§ EXERCISE DESCRIPTION
Set every record down verbatim and omit the pictures.

§ Rows from a shape dataset
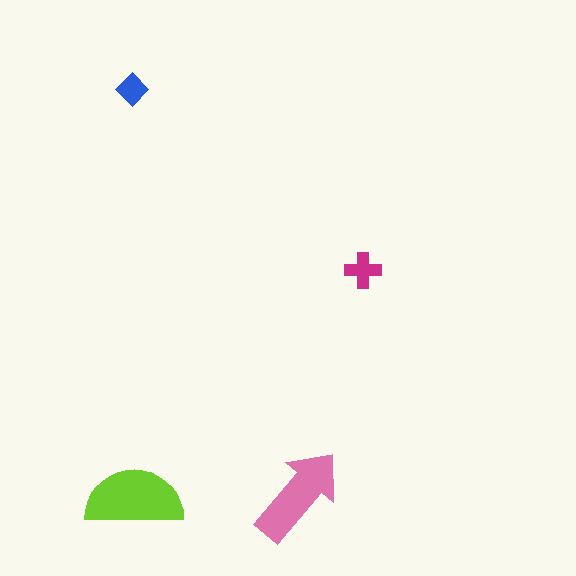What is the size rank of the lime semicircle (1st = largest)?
1st.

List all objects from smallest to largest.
The blue diamond, the magenta cross, the pink arrow, the lime semicircle.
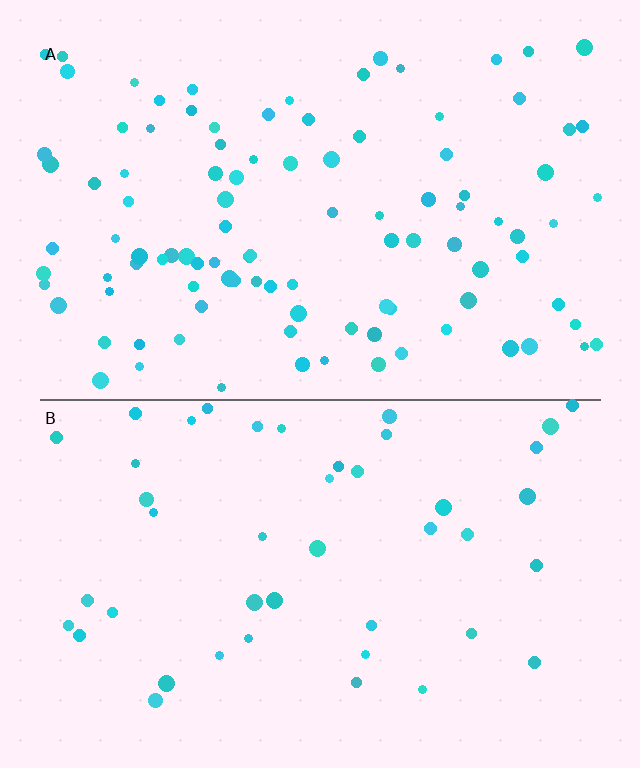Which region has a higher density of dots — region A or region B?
A (the top).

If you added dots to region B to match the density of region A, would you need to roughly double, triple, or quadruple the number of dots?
Approximately double.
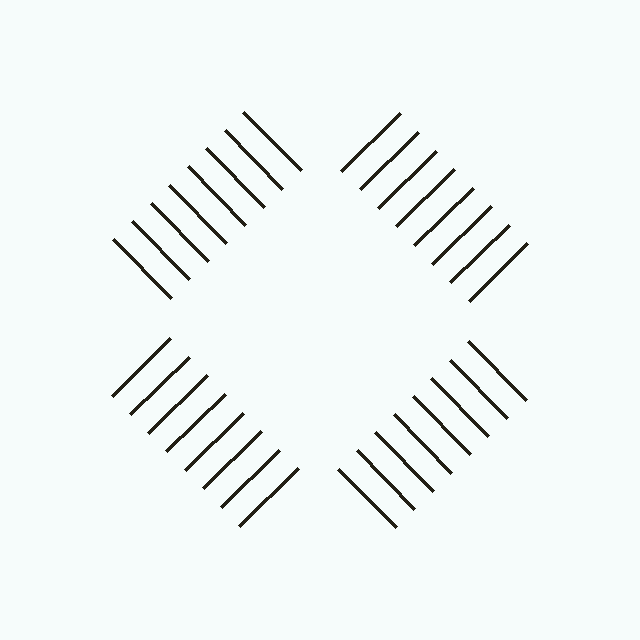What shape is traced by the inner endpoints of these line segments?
An illusory square — the line segments terminate on its edges but no continuous stroke is drawn.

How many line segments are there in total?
32 — 8 along each of the 4 edges.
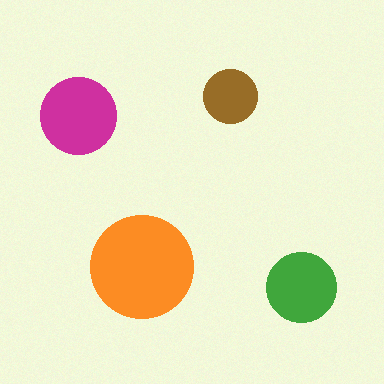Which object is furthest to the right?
The green circle is rightmost.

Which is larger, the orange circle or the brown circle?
The orange one.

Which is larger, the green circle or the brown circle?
The green one.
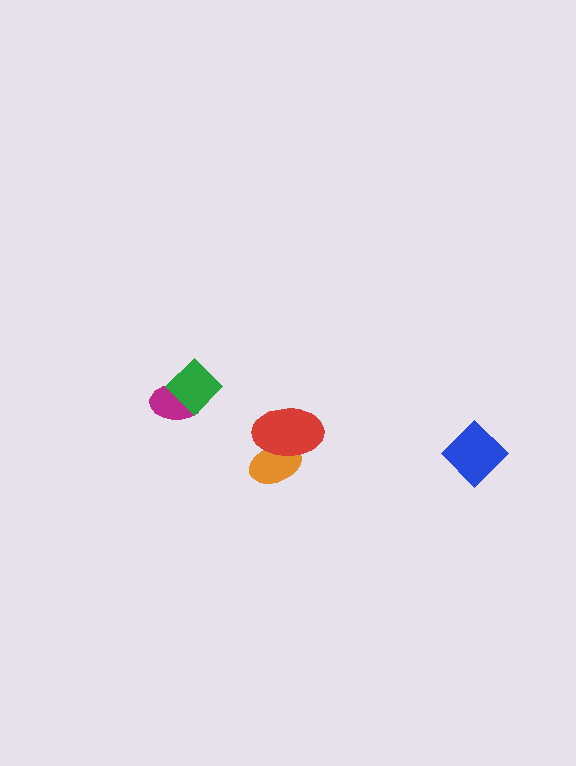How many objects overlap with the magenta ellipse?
1 object overlaps with the magenta ellipse.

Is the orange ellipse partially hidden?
Yes, it is partially covered by another shape.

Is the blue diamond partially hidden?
No, no other shape covers it.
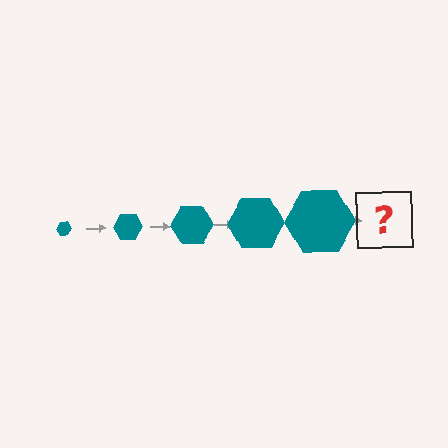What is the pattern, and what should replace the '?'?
The pattern is that the hexagon gets progressively larger each step. The '?' should be a teal hexagon, larger than the previous one.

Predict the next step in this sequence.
The next step is a teal hexagon, larger than the previous one.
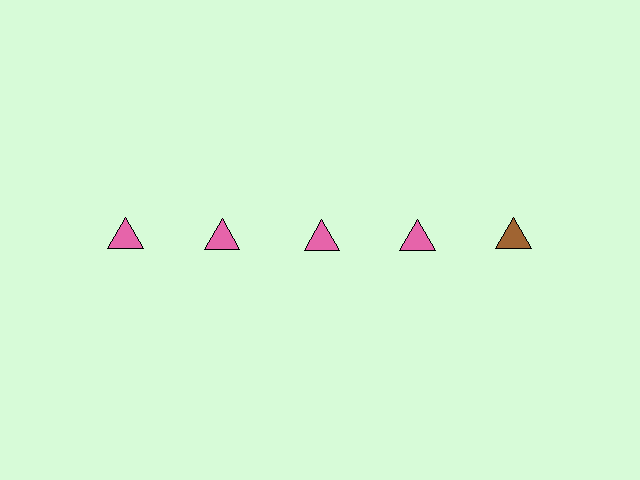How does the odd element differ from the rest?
It has a different color: brown instead of pink.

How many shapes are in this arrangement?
There are 5 shapes arranged in a grid pattern.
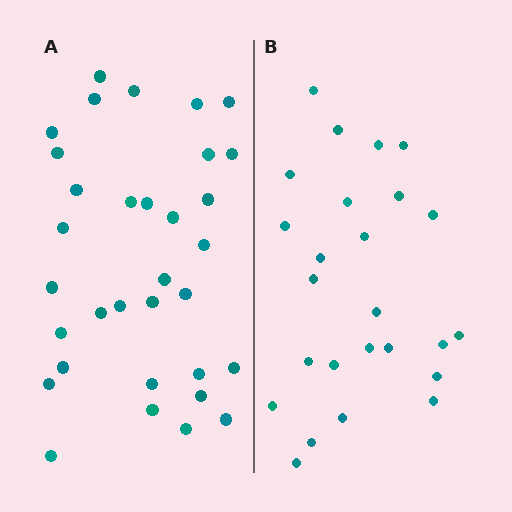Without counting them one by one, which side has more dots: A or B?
Region A (the left region) has more dots.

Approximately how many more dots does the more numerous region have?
Region A has roughly 8 or so more dots than region B.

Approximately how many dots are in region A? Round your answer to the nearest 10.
About 30 dots. (The exact count is 33, which rounds to 30.)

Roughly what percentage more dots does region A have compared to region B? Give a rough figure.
About 30% more.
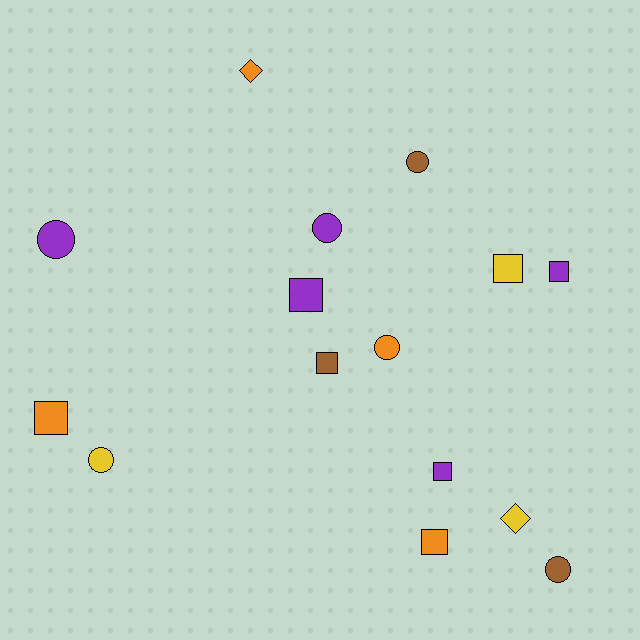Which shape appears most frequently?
Square, with 7 objects.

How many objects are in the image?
There are 15 objects.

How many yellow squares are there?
There is 1 yellow square.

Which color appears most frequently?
Purple, with 5 objects.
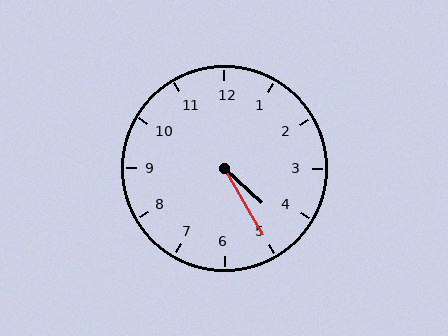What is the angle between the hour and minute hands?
Approximately 18 degrees.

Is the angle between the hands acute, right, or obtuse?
It is acute.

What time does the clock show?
4:25.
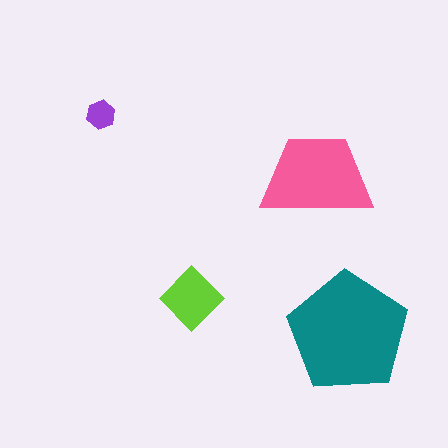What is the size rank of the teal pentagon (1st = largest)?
1st.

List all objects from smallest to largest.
The purple hexagon, the lime diamond, the pink trapezoid, the teal pentagon.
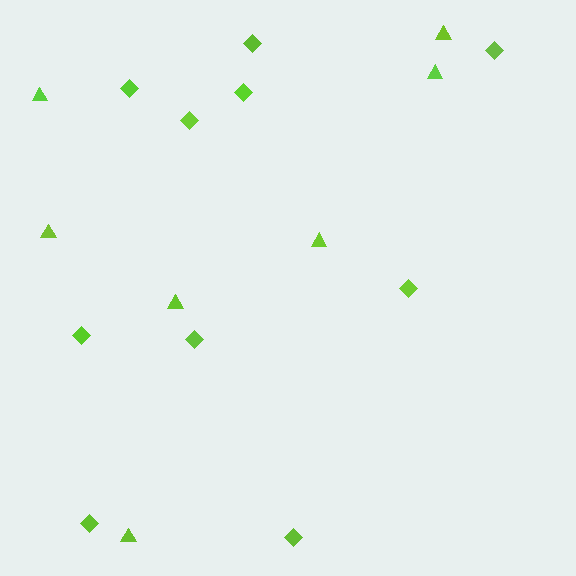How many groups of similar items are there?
There are 2 groups: one group of diamonds (10) and one group of triangles (7).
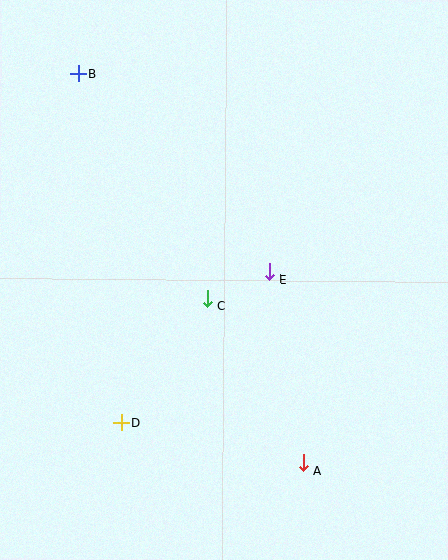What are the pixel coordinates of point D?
Point D is at (121, 423).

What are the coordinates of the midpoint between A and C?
The midpoint between A and C is at (255, 388).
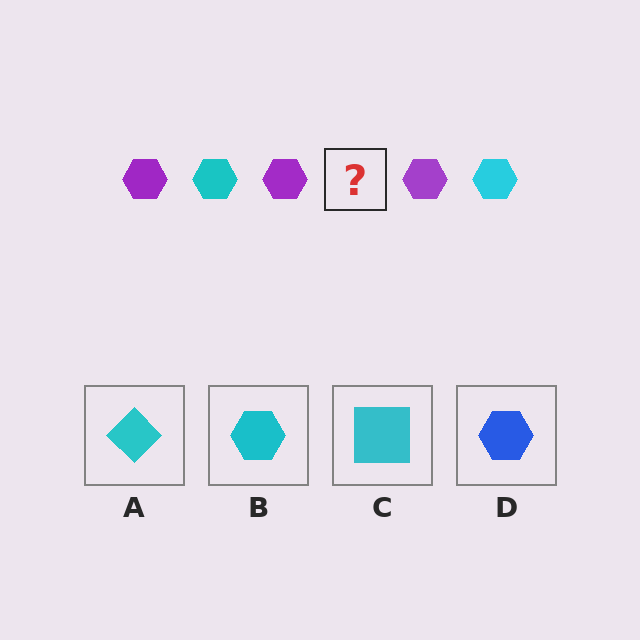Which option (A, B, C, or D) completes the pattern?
B.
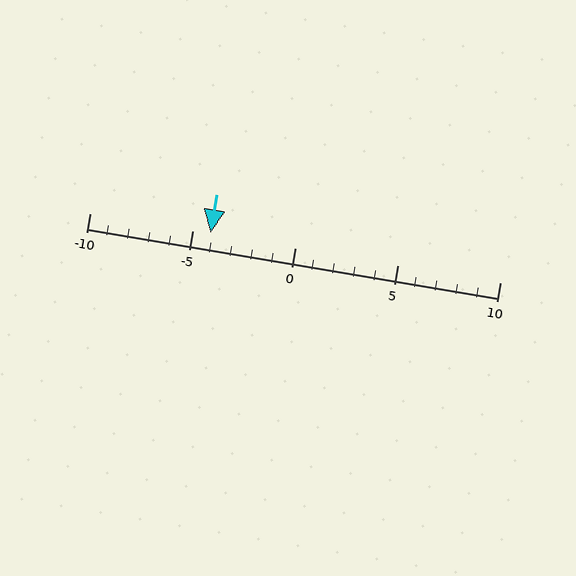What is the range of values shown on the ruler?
The ruler shows values from -10 to 10.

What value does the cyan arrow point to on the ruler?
The cyan arrow points to approximately -4.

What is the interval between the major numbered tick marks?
The major tick marks are spaced 5 units apart.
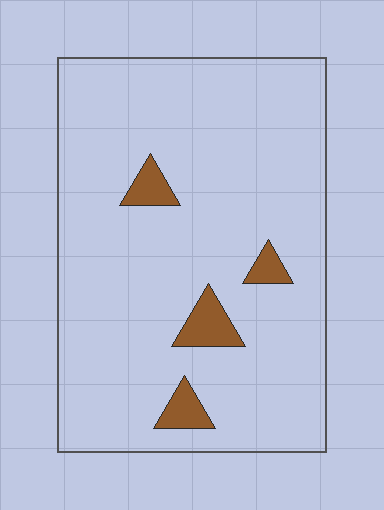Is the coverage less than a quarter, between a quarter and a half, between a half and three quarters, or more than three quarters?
Less than a quarter.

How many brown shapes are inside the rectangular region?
4.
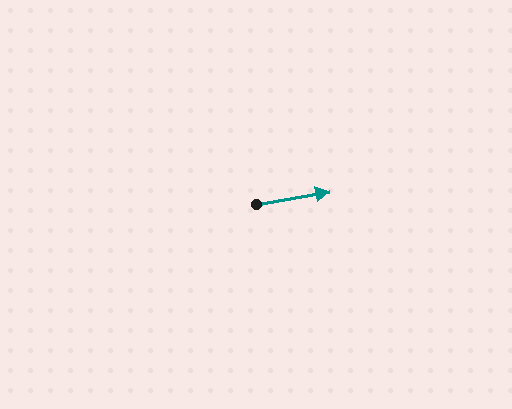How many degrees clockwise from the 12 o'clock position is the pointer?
Approximately 80 degrees.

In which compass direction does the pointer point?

§ ANSWER
What is the size rank of the lime semicircle (1st = largest)?
1st.

List all objects from smallest to largest.
The blue diamond, the magenta cross, the pink arrow, the lime semicircle.
Which region has a higher density of dots — region A or region B?
A (the top).

If you added dots to region B to match the density of region A, would you need to roughly double, triple, or quadruple the number of dots?
Approximately double.
What shape is traced by the inner endpoints of these line segments?
An illusory square — the line segments terminate on its edges but no continuous stroke is drawn.

How many line segments are there in total?
32 — 8 along each of the 4 edges.
Which object is furthest to the right?
The green circle is rightmost.

Which is larger, the orange circle or the brown circle?
The orange one.

Which is larger, the green circle or the brown circle?
The green one.
How many objects overlap with the magenta ellipse?
1 object overlaps with the magenta ellipse.

Is the orange ellipse partially hidden?
Yes, it is partially covered by another shape.

Is the blue diamond partially hidden?
No, no other shape covers it.
What is the pattern, and what should replace the '?'?
The pattern is that the hexagon gets progressively larger each step. The '?' should be a teal hexagon, larger than the previous one.

Predict the next step in this sequence.
The next step is a teal hexagon, larger than the previous one.
How does the odd element differ from the rest?
It has a different color: brown instead of pink.

How many shapes are in this arrangement?
There are 5 shapes arranged in a grid pattern.
Without counting them one by one, which side has more dots: A or B?
Region A (the left region) has more dots.

Approximately how many more dots does the more numerous region have?
Region A has roughly 8 or so more dots than region B.

Approximately how many dots are in region A? Round your answer to the nearest 10.
About 30 dots. (The exact count is 33, which rounds to 30.)

Roughly what percentage more dots does region A have compared to region B? Give a rough figure.
About 30% more.
Which shape appears most frequently?
Square, with 7 objects.

How many objects are in the image?
There are 15 objects.

How many yellow squares are there?
There is 1 yellow square.

Which color appears most frequently?
Purple, with 5 objects.
What is the angle between the hour and minute hands?
Approximately 18 degrees.

Is the angle between the hands acute, right, or obtuse?
It is acute.

What time does the clock show?
4:25.
What is the size rank of the teal pentagon (1st = largest)?
1st.

List all objects from smallest to largest.
The purple hexagon, the lime diamond, the pink trapezoid, the teal pentagon.
How many groups of similar items are there?
There are 2 groups: one group of diamonds (10) and one group of triangles (7).
What are the pixel coordinates of point D?
Point D is at (121, 423).

What are the coordinates of the midpoint between A and C?
The midpoint between A and C is at (255, 388).
Which option (A, B, C, or D) completes the pattern?
B.
What is the range of values shown on the ruler?
The ruler shows values from -10 to 10.

What value does the cyan arrow point to on the ruler?
The cyan arrow points to approximately -4.

What is the interval between the major numbered tick marks?
The major tick marks are spaced 5 units apart.
Is the coverage less than a quarter, between a quarter and a half, between a half and three quarters, or more than three quarters?
Less than a quarter.

How many brown shapes are inside the rectangular region?
4.
How many degrees clockwise from the 12 o'clock position is the pointer?
Approximately 80 degrees.

In which compass direction does the pointer point?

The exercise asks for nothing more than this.